Written request:
Make an exact copy of each entry, leaving out every picture.

-.-.-

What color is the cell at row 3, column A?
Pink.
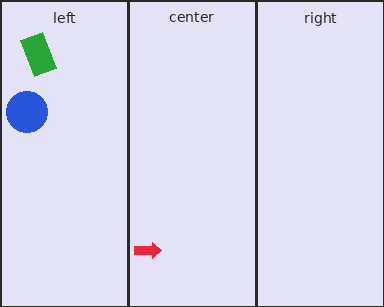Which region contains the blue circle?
The left region.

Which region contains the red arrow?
The center region.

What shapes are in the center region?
The red arrow.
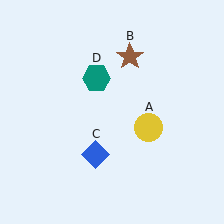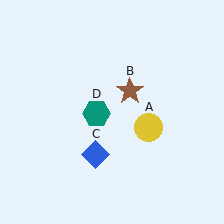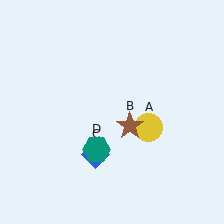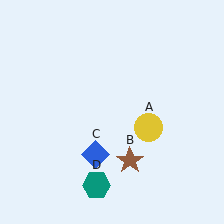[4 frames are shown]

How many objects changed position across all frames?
2 objects changed position: brown star (object B), teal hexagon (object D).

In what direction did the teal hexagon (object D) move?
The teal hexagon (object D) moved down.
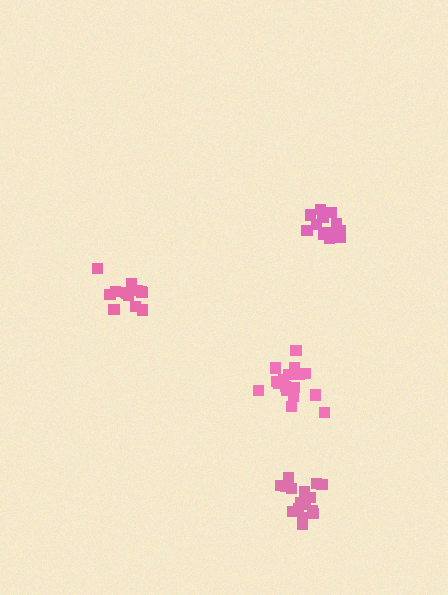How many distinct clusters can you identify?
There are 4 distinct clusters.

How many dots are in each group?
Group 1: 16 dots, Group 2: 18 dots, Group 3: 14 dots, Group 4: 18 dots (66 total).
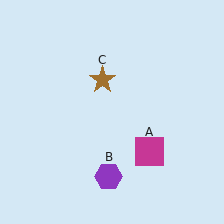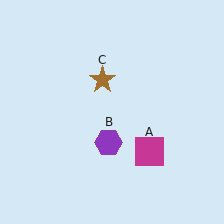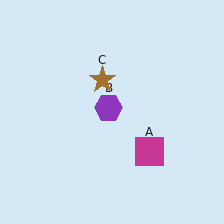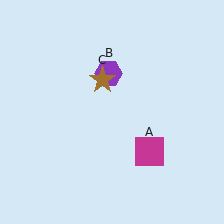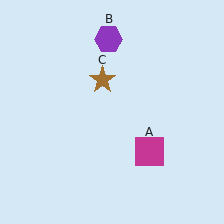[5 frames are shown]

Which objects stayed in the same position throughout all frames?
Magenta square (object A) and brown star (object C) remained stationary.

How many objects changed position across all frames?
1 object changed position: purple hexagon (object B).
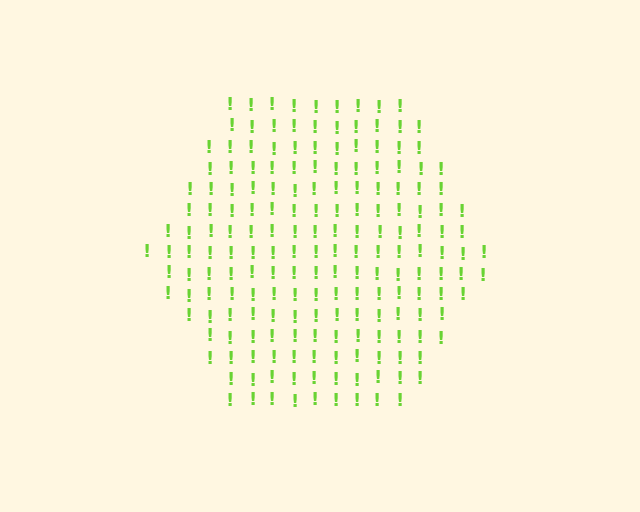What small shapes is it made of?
It is made of small exclamation marks.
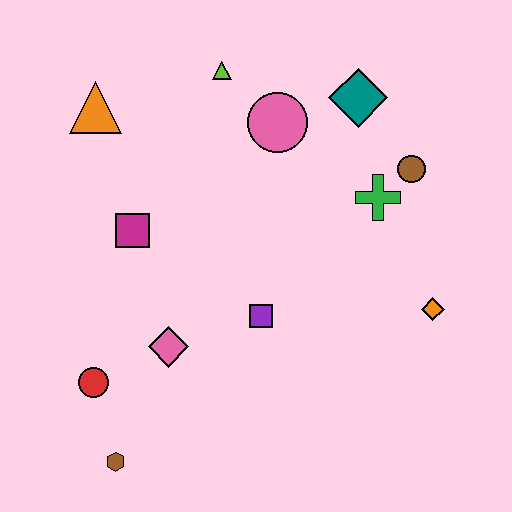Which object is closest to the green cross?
The brown circle is closest to the green cross.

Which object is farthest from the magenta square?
The orange diamond is farthest from the magenta square.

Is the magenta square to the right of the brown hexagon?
Yes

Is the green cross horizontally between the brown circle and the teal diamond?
Yes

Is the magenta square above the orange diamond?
Yes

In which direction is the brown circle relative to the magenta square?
The brown circle is to the right of the magenta square.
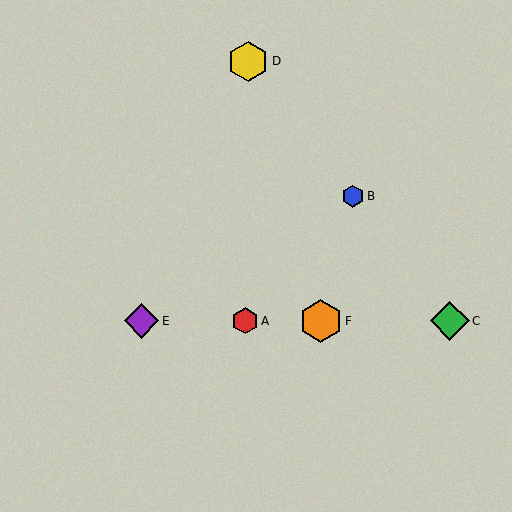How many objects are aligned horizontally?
4 objects (A, C, E, F) are aligned horizontally.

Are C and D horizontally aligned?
No, C is at y≈321 and D is at y≈61.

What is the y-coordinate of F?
Object F is at y≈321.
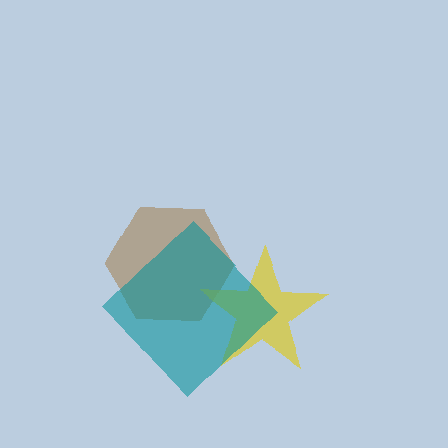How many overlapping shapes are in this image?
There are 3 overlapping shapes in the image.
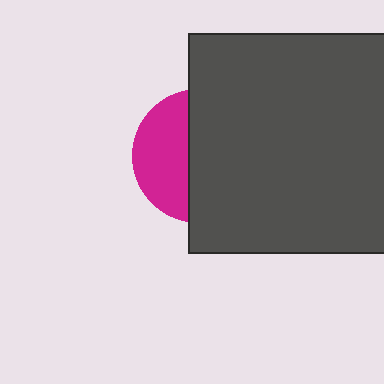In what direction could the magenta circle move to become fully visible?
The magenta circle could move left. That would shift it out from behind the dark gray square entirely.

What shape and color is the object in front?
The object in front is a dark gray square.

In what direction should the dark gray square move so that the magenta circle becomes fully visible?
The dark gray square should move right. That is the shortest direction to clear the overlap and leave the magenta circle fully visible.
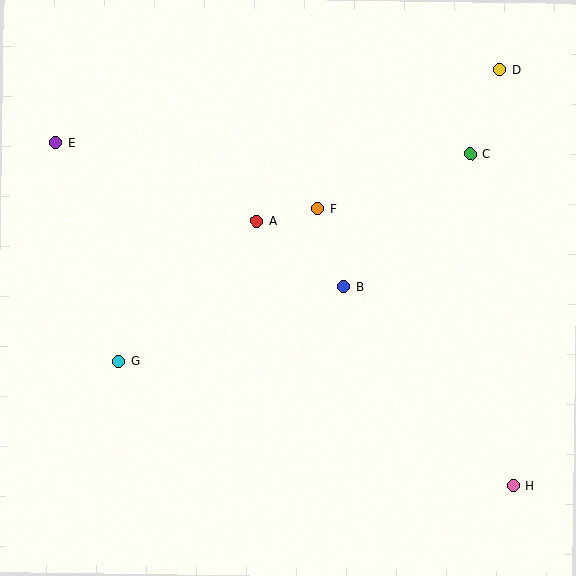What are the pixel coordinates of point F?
Point F is at (318, 209).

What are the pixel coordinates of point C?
Point C is at (470, 154).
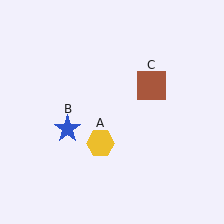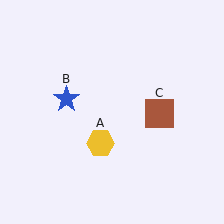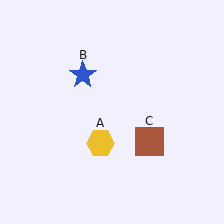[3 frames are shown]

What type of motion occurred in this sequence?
The blue star (object B), brown square (object C) rotated clockwise around the center of the scene.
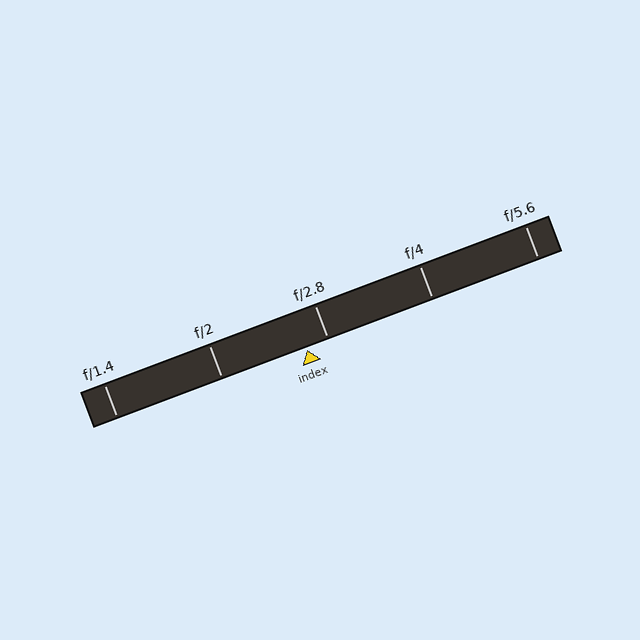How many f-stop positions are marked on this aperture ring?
There are 5 f-stop positions marked.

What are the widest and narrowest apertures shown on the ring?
The widest aperture shown is f/1.4 and the narrowest is f/5.6.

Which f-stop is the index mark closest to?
The index mark is closest to f/2.8.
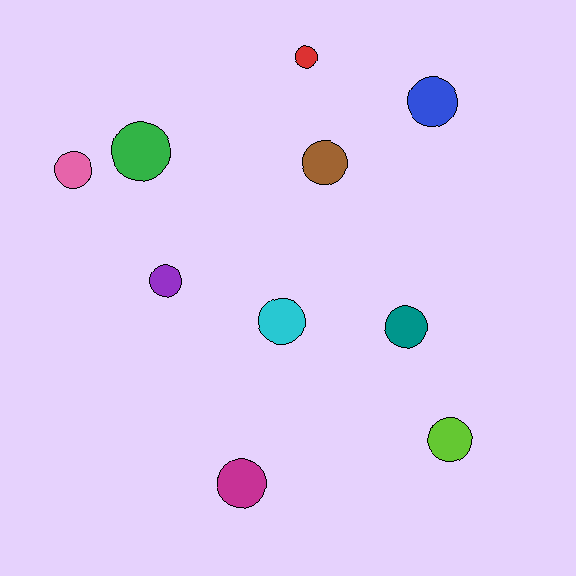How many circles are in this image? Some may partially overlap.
There are 10 circles.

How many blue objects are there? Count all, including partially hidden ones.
There is 1 blue object.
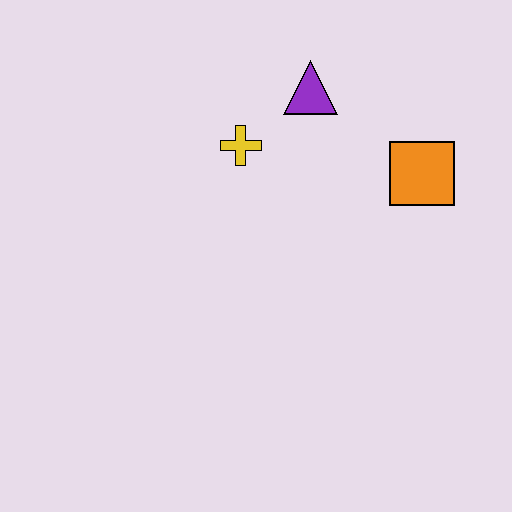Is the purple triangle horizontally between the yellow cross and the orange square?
Yes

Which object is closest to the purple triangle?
The yellow cross is closest to the purple triangle.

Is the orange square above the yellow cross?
No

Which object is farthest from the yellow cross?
The orange square is farthest from the yellow cross.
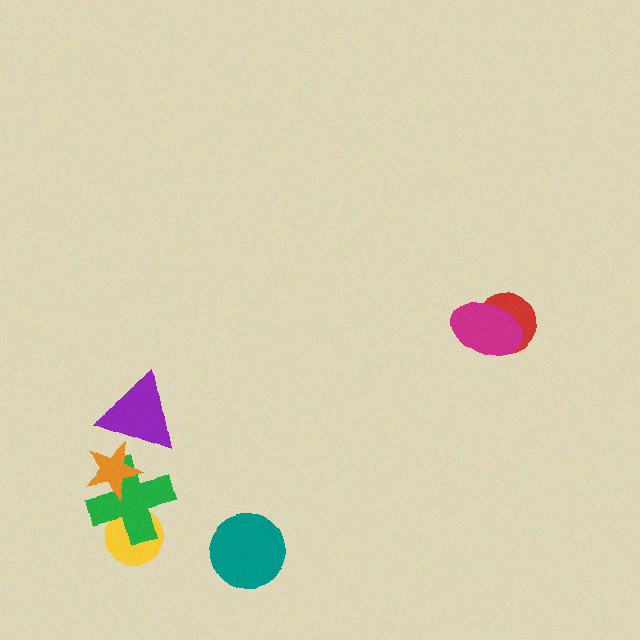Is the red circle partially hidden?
Yes, it is partially covered by another shape.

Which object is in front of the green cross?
The orange star is in front of the green cross.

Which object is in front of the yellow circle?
The green cross is in front of the yellow circle.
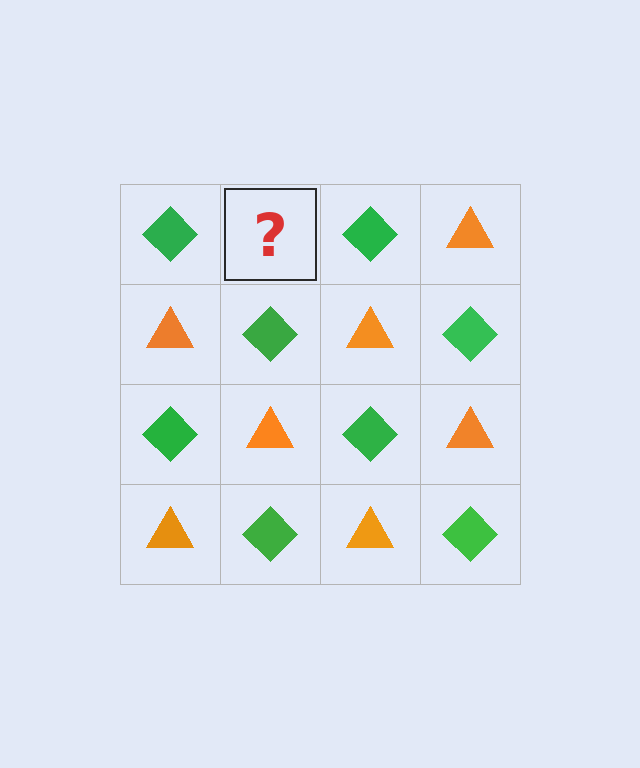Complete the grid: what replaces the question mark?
The question mark should be replaced with an orange triangle.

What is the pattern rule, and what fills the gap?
The rule is that it alternates green diamond and orange triangle in a checkerboard pattern. The gap should be filled with an orange triangle.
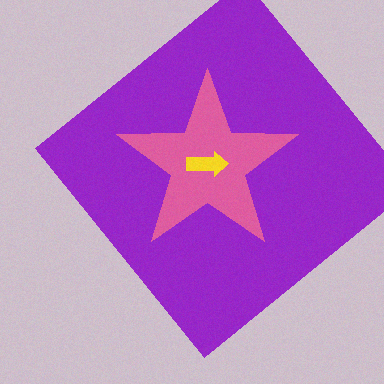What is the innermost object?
The yellow arrow.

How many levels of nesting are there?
3.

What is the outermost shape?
The purple diamond.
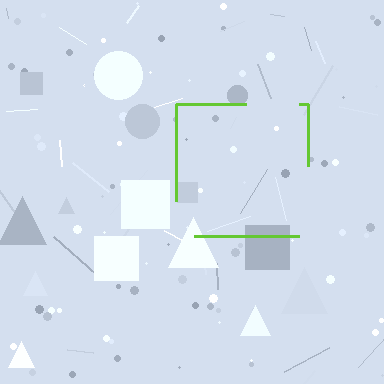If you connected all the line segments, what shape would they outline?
They would outline a square.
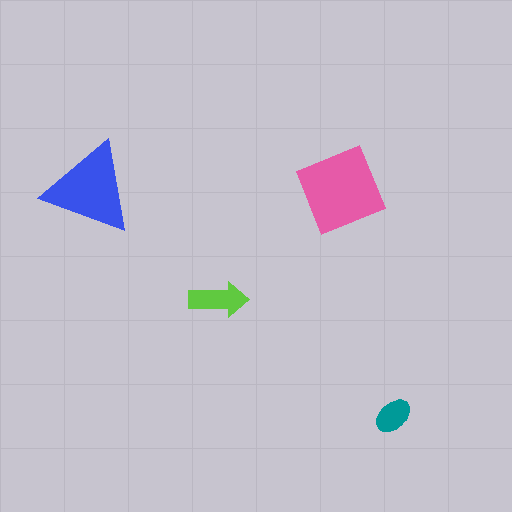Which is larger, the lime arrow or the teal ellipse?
The lime arrow.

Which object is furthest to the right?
The teal ellipse is rightmost.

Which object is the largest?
The pink diamond.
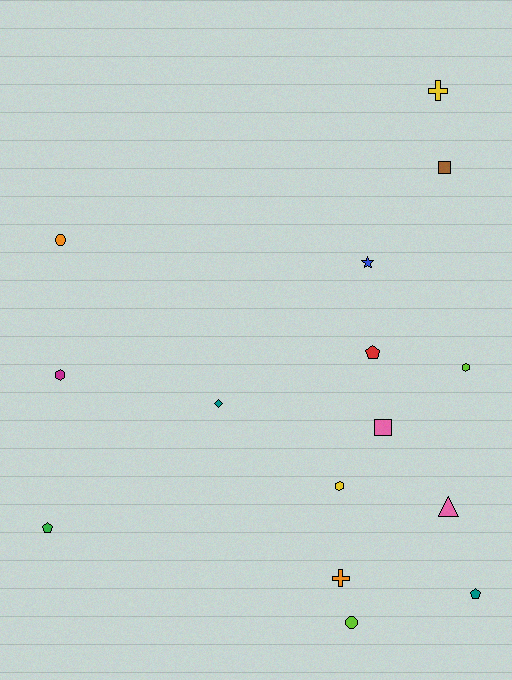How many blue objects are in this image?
There is 1 blue object.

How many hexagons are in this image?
There are 3 hexagons.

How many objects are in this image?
There are 15 objects.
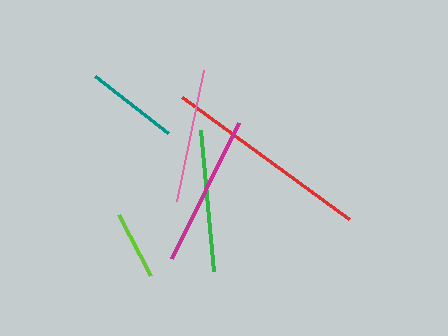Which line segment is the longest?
The red line is the longest at approximately 207 pixels.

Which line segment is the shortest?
The lime line is the shortest at approximately 69 pixels.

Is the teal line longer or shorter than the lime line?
The teal line is longer than the lime line.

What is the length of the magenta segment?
The magenta segment is approximately 151 pixels long.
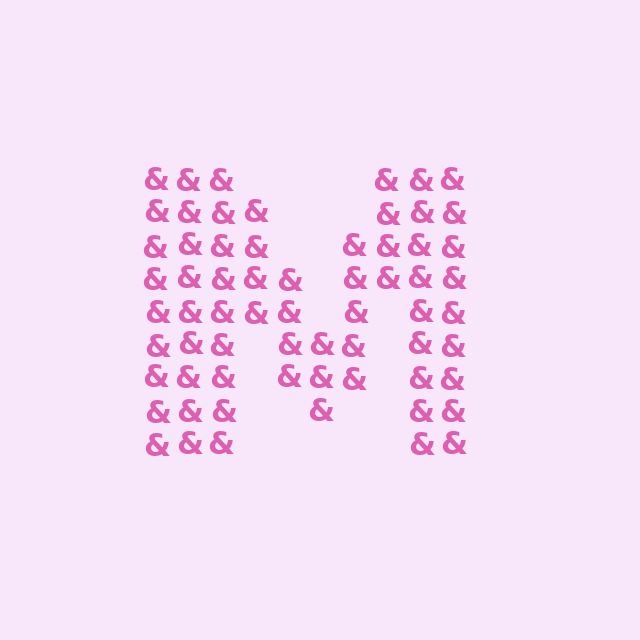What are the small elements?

-.-.-

Exercise output:
What color is the cell at row 3, column A?
Pink.
Which region contains the blue circle?
The left region.

Which region contains the red arrow?
The center region.

What shapes are in the center region?
The red arrow.
[4 frames are shown]

How many objects changed position across all frames?
2 objects changed position: brown star (object B), teal hexagon (object D).

In what direction did the teal hexagon (object D) move?
The teal hexagon (object D) moved down.
How many distinct clusters can you identify?
There are 4 distinct clusters.

How many dots are in each group?
Group 1: 16 dots, Group 2: 18 dots, Group 3: 14 dots, Group 4: 18 dots (66 total).
[5 frames are shown]

Which objects stayed in the same position throughout all frames?
Magenta square (object A) and brown star (object C) remained stationary.

How many objects changed position across all frames?
1 object changed position: purple hexagon (object B).
What small shapes is it made of?
It is made of small exclamation marks.
Which object is closest to the green cross?
The brown circle is closest to the green cross.

Which object is farthest from the magenta square?
The orange diamond is farthest from the magenta square.

Is the magenta square to the right of the brown hexagon?
Yes

Is the green cross horizontally between the brown circle and the teal diamond?
Yes

Is the magenta square above the orange diamond?
Yes

In which direction is the brown circle relative to the magenta square?
The brown circle is to the right of the magenta square.
How many objects are aligned horizontally?
4 objects (A, C, E, F) are aligned horizontally.

Are C and D horizontally aligned?
No, C is at y≈321 and D is at y≈61.

What is the y-coordinate of F?
Object F is at y≈321.
How many overlapping shapes are in this image?
There are 3 overlapping shapes in the image.
In what direction could the magenta circle move to become fully visible?
The magenta circle could move left. That would shift it out from behind the dark gray square entirely.

What shape and color is the object in front?
The object in front is a dark gray square.

In what direction should the dark gray square move so that the magenta circle becomes fully visible?
The dark gray square should move right. That is the shortest direction to clear the overlap and leave the magenta circle fully visible.
What are the pixel coordinates of point F?
Point F is at (318, 209).

What are the pixel coordinates of point C?
Point C is at (470, 154).
[3 frames are shown]

What type of motion occurred in this sequence?
The blue star (object B), brown square (object C) rotated clockwise around the center of the scene.
How many f-stop positions are marked on this aperture ring?
There are 5 f-stop positions marked.

What are the widest and narrowest apertures shown on the ring?
The widest aperture shown is f/1.4 and the narrowest is f/5.6.

Which f-stop is the index mark closest to?
The index mark is closest to f/2.8.
How many circles are in this image? Some may partially overlap.
There are 10 circles.

How many blue objects are there? Count all, including partially hidden ones.
There is 1 blue object.
Is the purple triangle horizontally between the yellow cross and the orange square?
Yes

Which object is closest to the purple triangle?
The yellow cross is closest to the purple triangle.

Is the orange square above the yellow cross?
No

Which object is farthest from the yellow cross?
The orange square is farthest from the yellow cross.
Is the red circle partially hidden?
Yes, it is partially covered by another shape.

Which object is in front of the green cross?
The orange star is in front of the green cross.

Which object is in front of the yellow circle?
The green cross is in front of the yellow circle.
Complete the grid: what replaces the question mark?
The question mark should be replaced with an orange triangle.

What is the pattern rule, and what fills the gap?
The rule is that it alternates green diamond and orange triangle in a checkerboard pattern. The gap should be filled with an orange triangle.
What is the innermost object?
The yellow arrow.

How many levels of nesting are there?
3.

What is the outermost shape?
The purple diamond.
If you connected all the line segments, what shape would they outline?
They would outline a square.
Which is larger, the lime arrow or the teal ellipse?
The lime arrow.

Which object is furthest to the right?
The teal ellipse is rightmost.

Which object is the largest?
The pink diamond.
How many blue objects are in this image?
There is 1 blue object.

How many hexagons are in this image?
There are 3 hexagons.

How many objects are in this image?
There are 15 objects.
Which line segment is the longest?
The red line is the longest at approximately 207 pixels.

Which line segment is the shortest?
The lime line is the shortest at approximately 69 pixels.

Is the teal line longer or shorter than the lime line?
The teal line is longer than the lime line.

What is the length of the magenta segment?
The magenta segment is approximately 151 pixels long.
What are the small elements?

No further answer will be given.